• **Brief**
Exactly reproduce the line containing "What is the angle" and all later lines to the end of the entries, leaving the pictures out of your copy.

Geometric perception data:

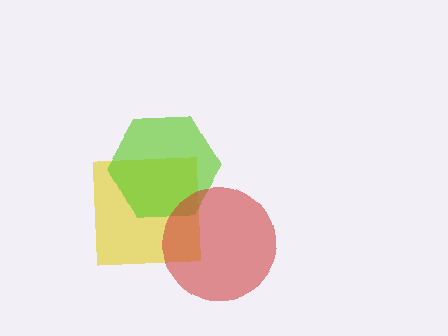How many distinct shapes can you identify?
There are 3 distinct shapes: a yellow square, a lime hexagon, a red circle.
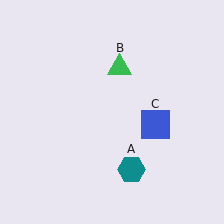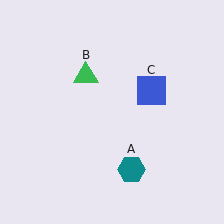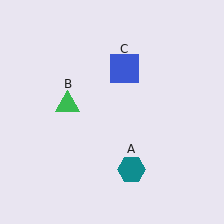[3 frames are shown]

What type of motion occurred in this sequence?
The green triangle (object B), blue square (object C) rotated counterclockwise around the center of the scene.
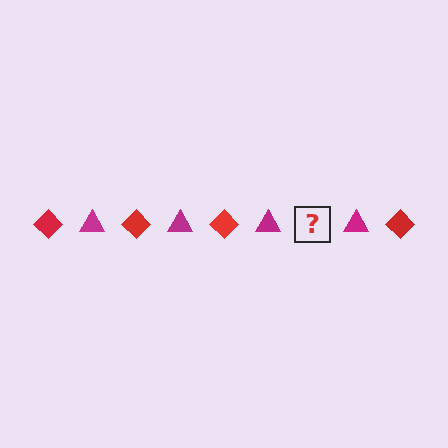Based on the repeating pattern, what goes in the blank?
The blank should be a red diamond.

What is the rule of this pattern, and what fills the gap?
The rule is that the pattern alternates between red diamond and magenta triangle. The gap should be filled with a red diamond.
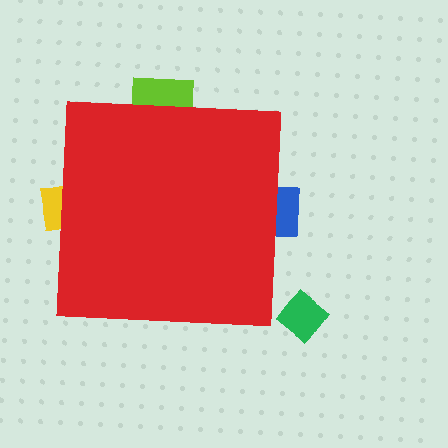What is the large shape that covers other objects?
A red square.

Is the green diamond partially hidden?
No, the green diamond is fully visible.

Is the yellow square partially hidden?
Yes, the yellow square is partially hidden behind the red square.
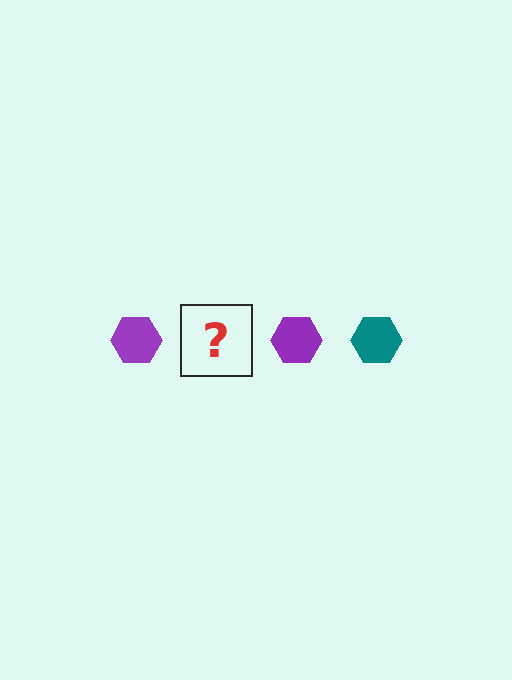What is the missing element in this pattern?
The missing element is a teal hexagon.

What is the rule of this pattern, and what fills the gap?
The rule is that the pattern cycles through purple, teal hexagons. The gap should be filled with a teal hexagon.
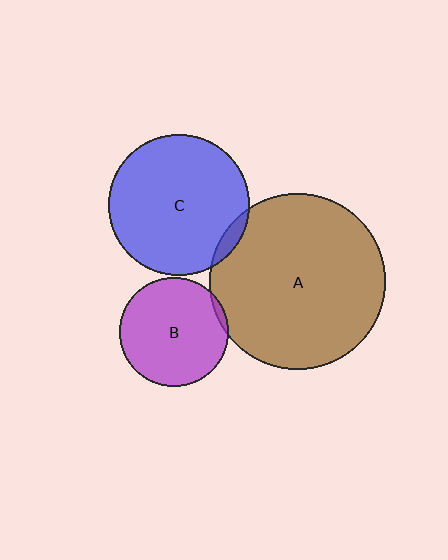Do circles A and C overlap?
Yes.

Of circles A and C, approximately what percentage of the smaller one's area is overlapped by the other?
Approximately 5%.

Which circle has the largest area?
Circle A (brown).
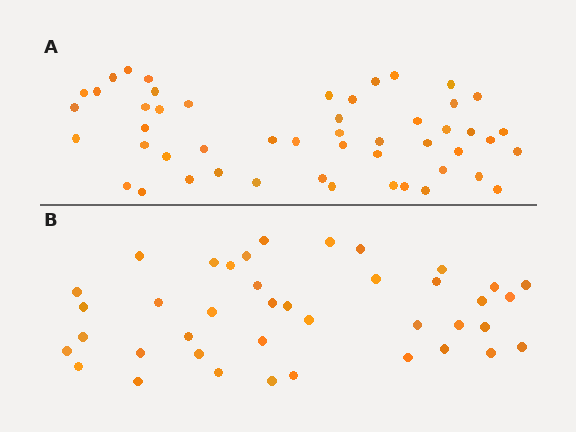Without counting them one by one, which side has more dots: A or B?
Region A (the top region) has more dots.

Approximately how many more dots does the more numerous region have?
Region A has roughly 10 or so more dots than region B.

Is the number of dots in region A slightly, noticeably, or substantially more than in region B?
Region A has noticeably more, but not dramatically so. The ratio is roughly 1.2 to 1.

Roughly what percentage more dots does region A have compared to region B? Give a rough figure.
About 25% more.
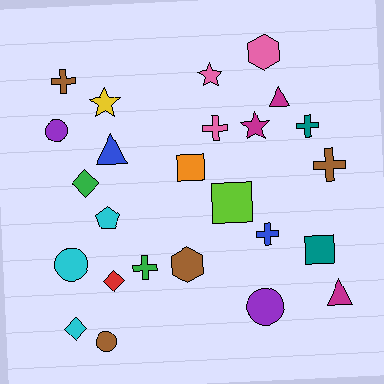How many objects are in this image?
There are 25 objects.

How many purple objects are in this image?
There are 2 purple objects.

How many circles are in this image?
There are 4 circles.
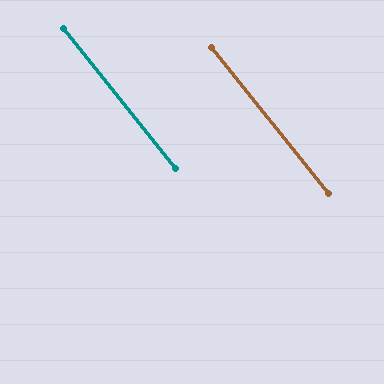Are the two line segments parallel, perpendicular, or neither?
Parallel — their directions differ by only 0.2°.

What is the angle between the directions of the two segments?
Approximately 0 degrees.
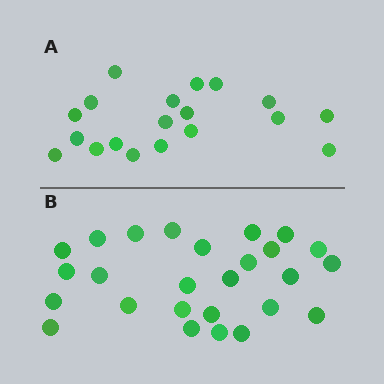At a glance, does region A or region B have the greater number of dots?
Region B (the bottom region) has more dots.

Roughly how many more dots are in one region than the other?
Region B has roughly 8 or so more dots than region A.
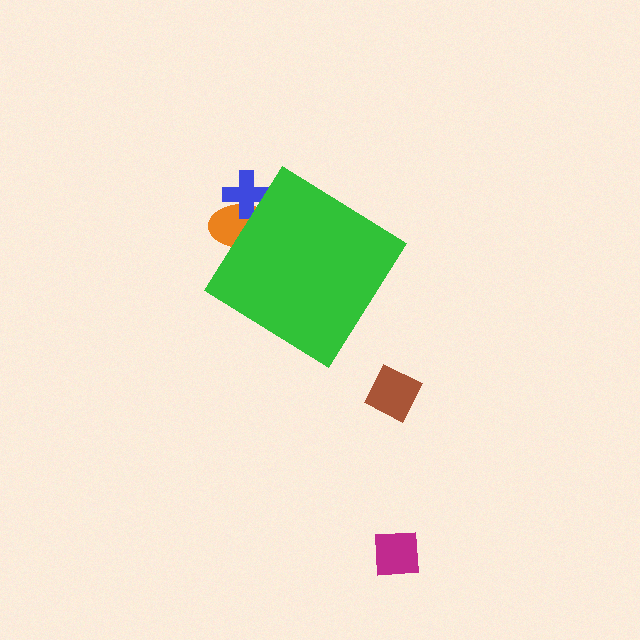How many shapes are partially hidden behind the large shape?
2 shapes are partially hidden.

• **Written response**
What is the angle between the directions of the two segments?
Approximately 0 degrees.
At a glance, does region A or region B have the greater number of dots?
Region B (the bottom region) has more dots.

Roughly how many more dots are in one region than the other?
Region B has roughly 8 or so more dots than region A.
How many shapes are partially hidden behind the large shape?
2 shapes are partially hidden.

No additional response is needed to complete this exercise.